Excerpt from a dataset

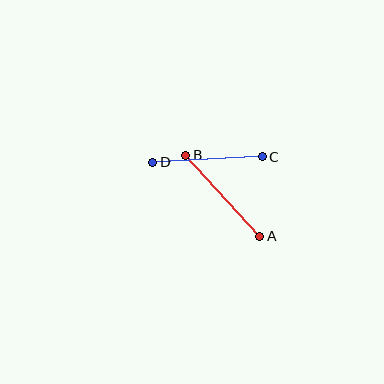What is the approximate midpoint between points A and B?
The midpoint is at approximately (223, 196) pixels.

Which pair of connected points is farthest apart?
Points A and B are farthest apart.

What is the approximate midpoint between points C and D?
The midpoint is at approximately (208, 159) pixels.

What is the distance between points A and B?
The distance is approximately 110 pixels.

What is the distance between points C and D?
The distance is approximately 109 pixels.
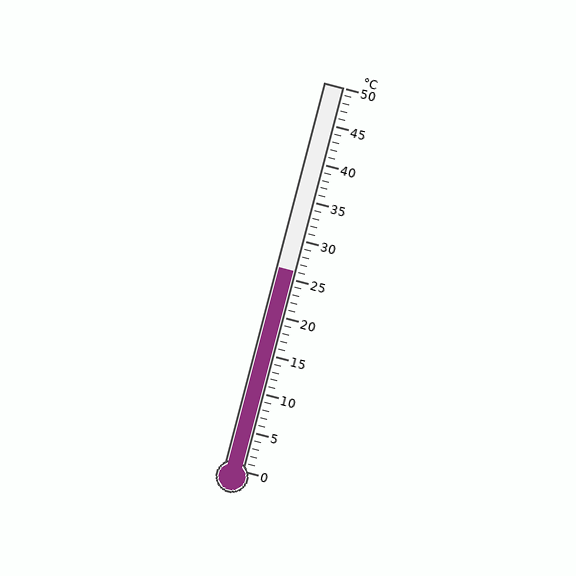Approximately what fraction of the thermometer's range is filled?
The thermometer is filled to approximately 50% of its range.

■ Work to complete
Copy the data exactly. Any picture it contains is to be omitted.

■ Solution to the problem
What is the approximate midpoint between points A and B?
The midpoint is at approximately (223, 196) pixels.

Which pair of connected points is farthest apart?
Points A and B are farthest apart.

What is the approximate midpoint between points C and D?
The midpoint is at approximately (208, 159) pixels.

What is the distance between points A and B?
The distance is approximately 110 pixels.

What is the distance between points C and D?
The distance is approximately 109 pixels.
Approximately what fraction of the thermometer's range is filled?
The thermometer is filled to approximately 50% of its range.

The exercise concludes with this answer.